▶ Exercise objective
Leave out every picture, and return exactly the lines from the line containing "Rank all shapes" through the end of the records below, both inclusive.

Geometric perception data:
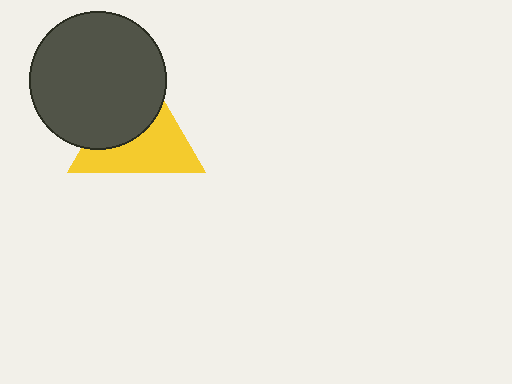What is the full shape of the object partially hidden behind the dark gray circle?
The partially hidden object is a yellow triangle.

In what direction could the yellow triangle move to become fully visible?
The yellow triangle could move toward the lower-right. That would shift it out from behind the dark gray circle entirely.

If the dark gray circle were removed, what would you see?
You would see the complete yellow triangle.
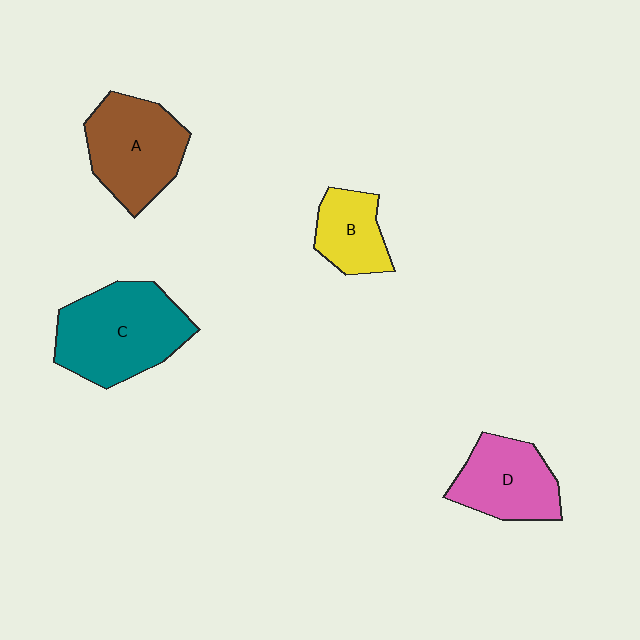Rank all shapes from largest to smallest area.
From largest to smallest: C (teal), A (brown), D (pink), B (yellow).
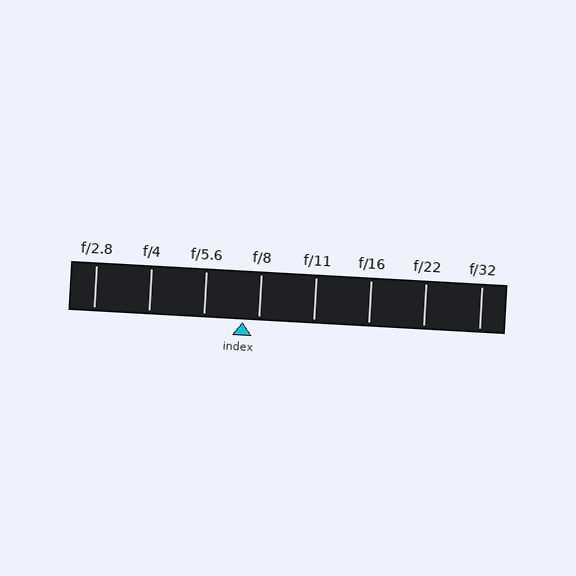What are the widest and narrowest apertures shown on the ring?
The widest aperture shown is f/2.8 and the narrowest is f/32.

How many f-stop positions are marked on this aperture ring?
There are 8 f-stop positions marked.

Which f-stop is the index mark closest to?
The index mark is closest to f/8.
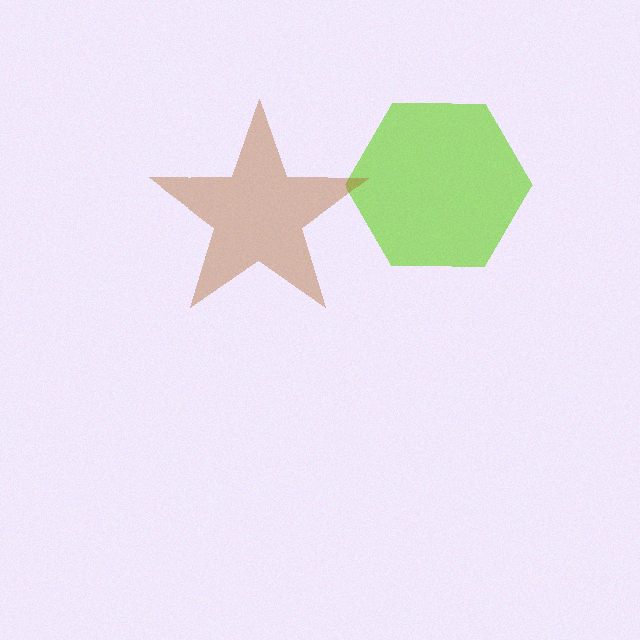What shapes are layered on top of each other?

▶ Output of the exercise
Rank all shapes from largest to smallest area.
From largest to smallest: C (teal), A (brown), D (pink), B (yellow).
What are the widest and narrowest apertures shown on the ring?
The widest aperture shown is f/2.8 and the narrowest is f/32.

How many f-stop positions are marked on this aperture ring?
There are 8 f-stop positions marked.

Which f-stop is the index mark closest to?
The index mark is closest to f/8.
What shapes are layered on top of each other?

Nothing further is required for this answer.